*Work to be completed*: All lines in the records below from the line with "What time does the clock show?" through the line with "What is the" are to be given again exactly, both ends included; the pictures are to be left out.

*Records for this exercise*:
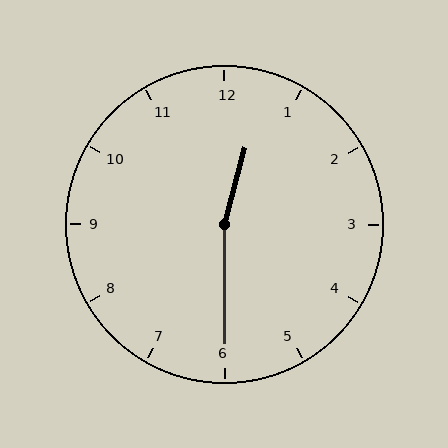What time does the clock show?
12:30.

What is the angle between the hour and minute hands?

==

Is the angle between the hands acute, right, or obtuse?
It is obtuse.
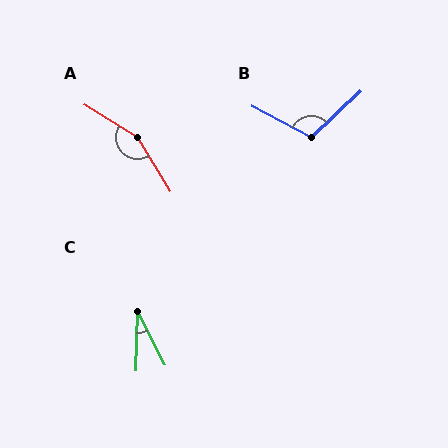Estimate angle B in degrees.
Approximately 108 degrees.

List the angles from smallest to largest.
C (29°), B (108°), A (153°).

*Solution to the problem*:
What time does the clock show?
12:30.

What is the angle between the hour and minute hands?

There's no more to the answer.